▸ **SUPPLIED DATA**
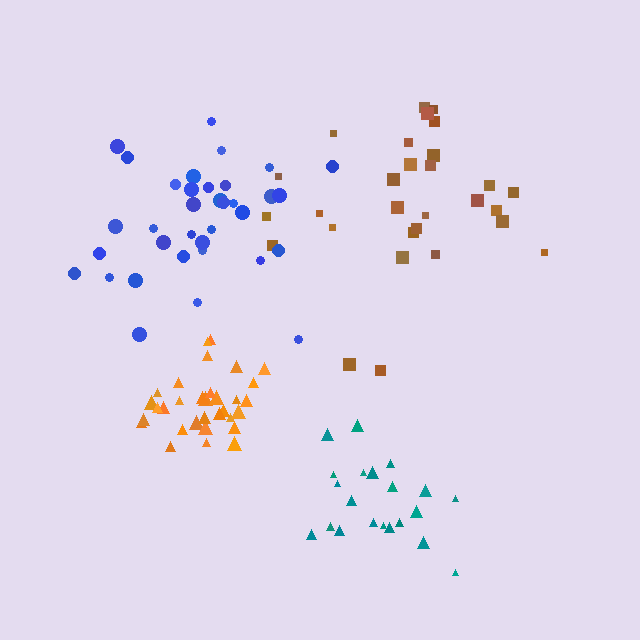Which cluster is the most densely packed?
Orange.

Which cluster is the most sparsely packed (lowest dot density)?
Brown.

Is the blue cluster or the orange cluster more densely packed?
Orange.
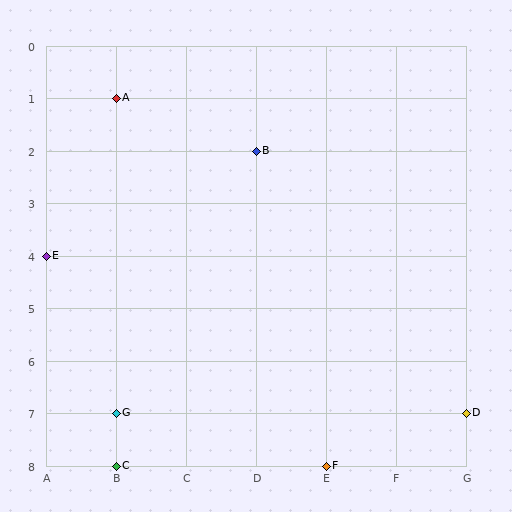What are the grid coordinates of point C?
Point C is at grid coordinates (B, 8).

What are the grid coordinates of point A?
Point A is at grid coordinates (B, 1).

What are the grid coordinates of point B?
Point B is at grid coordinates (D, 2).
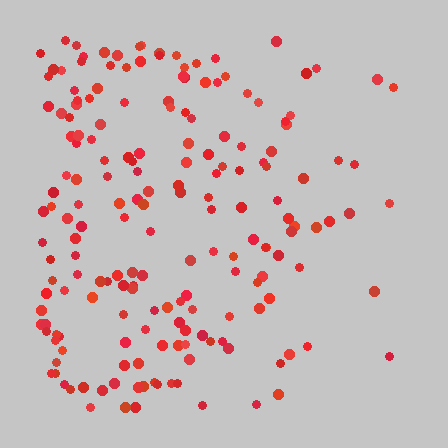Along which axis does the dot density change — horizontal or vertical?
Horizontal.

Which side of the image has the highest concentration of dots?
The left.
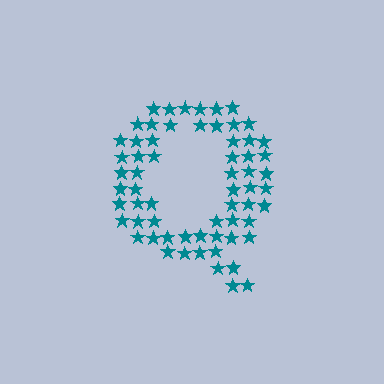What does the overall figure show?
The overall figure shows the letter Q.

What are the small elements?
The small elements are stars.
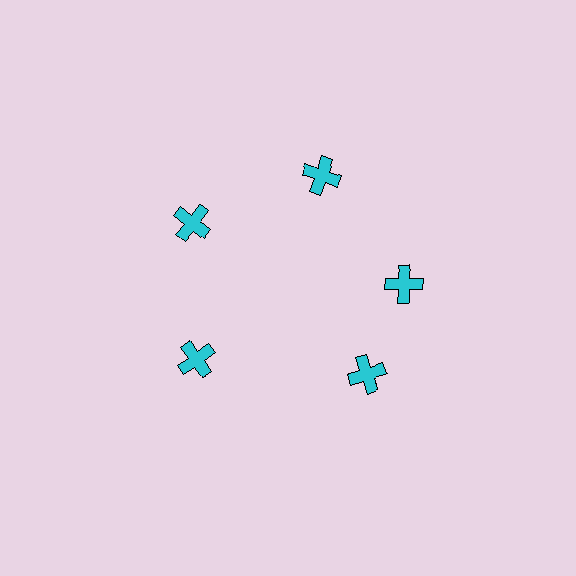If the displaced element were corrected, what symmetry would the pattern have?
It would have 5-fold rotational symmetry — the pattern would map onto itself every 72 degrees.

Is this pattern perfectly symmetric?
No. The 5 cyan crosses are arranged in a ring, but one element near the 5 o'clock position is rotated out of alignment along the ring, breaking the 5-fold rotational symmetry.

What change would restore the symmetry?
The symmetry would be restored by rotating it back into even spacing with its neighbors so that all 5 crosses sit at equal angles and equal distance from the center.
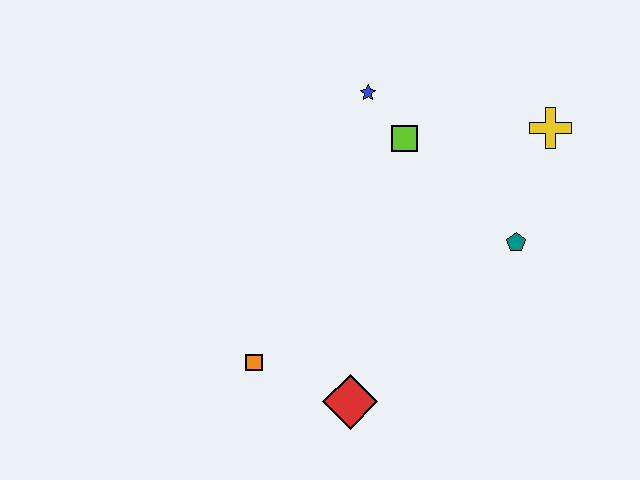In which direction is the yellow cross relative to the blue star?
The yellow cross is to the right of the blue star.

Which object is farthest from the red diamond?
The yellow cross is farthest from the red diamond.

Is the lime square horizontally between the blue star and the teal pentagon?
Yes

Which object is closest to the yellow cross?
The teal pentagon is closest to the yellow cross.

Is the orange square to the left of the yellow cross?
Yes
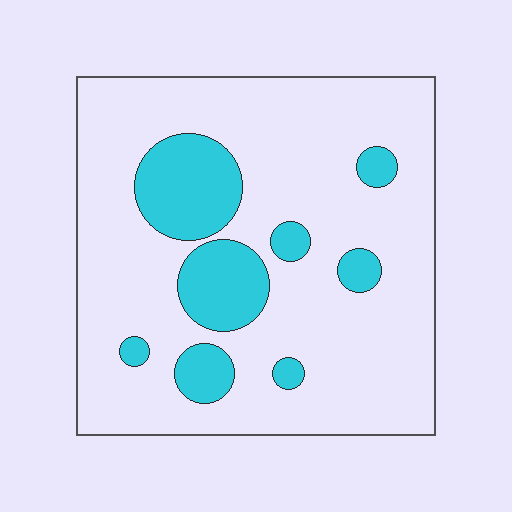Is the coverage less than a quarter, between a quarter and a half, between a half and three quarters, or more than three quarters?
Less than a quarter.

▸ **EXERCISE GOAL**
Pictures in the records above should not be copied. Repeat everything else exactly.

▸ **EXERCISE SOLUTION**
Which cluster is the most densely packed?
Orange.

Which cluster is the most sparsely packed (lowest dot density)?
Brown.

Is the blue cluster or the orange cluster more densely packed?
Orange.
What are the grid coordinates of point C?
Point C is at grid coordinates (B, 8).

What are the grid coordinates of point A?
Point A is at grid coordinates (B, 1).

What are the grid coordinates of point B?
Point B is at grid coordinates (D, 2).
Along which axis does the dot density change — horizontal or vertical?
Horizontal.

Which side of the image has the highest concentration of dots?
The left.
What does the overall figure show?
The overall figure shows the letter Q.

What are the small elements?
The small elements are stars.
If the displaced element were corrected, what symmetry would the pattern have?
It would have 5-fold rotational symmetry — the pattern would map onto itself every 72 degrees.

Is this pattern perfectly symmetric?
No. The 5 cyan crosses are arranged in a ring, but one element near the 5 o'clock position is rotated out of alignment along the ring, breaking the 5-fold rotational symmetry.

What change would restore the symmetry?
The symmetry would be restored by rotating it back into even spacing with its neighbors so that all 5 crosses sit at equal angles and equal distance from the center.
In which direction is the yellow cross relative to the blue star?
The yellow cross is to the right of the blue star.

Which object is farthest from the red diamond?
The yellow cross is farthest from the red diamond.

Is the lime square horizontally between the blue star and the teal pentagon?
Yes

Which object is closest to the yellow cross?
The teal pentagon is closest to the yellow cross.

Is the orange square to the left of the yellow cross?
Yes
Is the coverage less than a quarter, between a quarter and a half, between a half and three quarters, or more than three quarters?
Less than a quarter.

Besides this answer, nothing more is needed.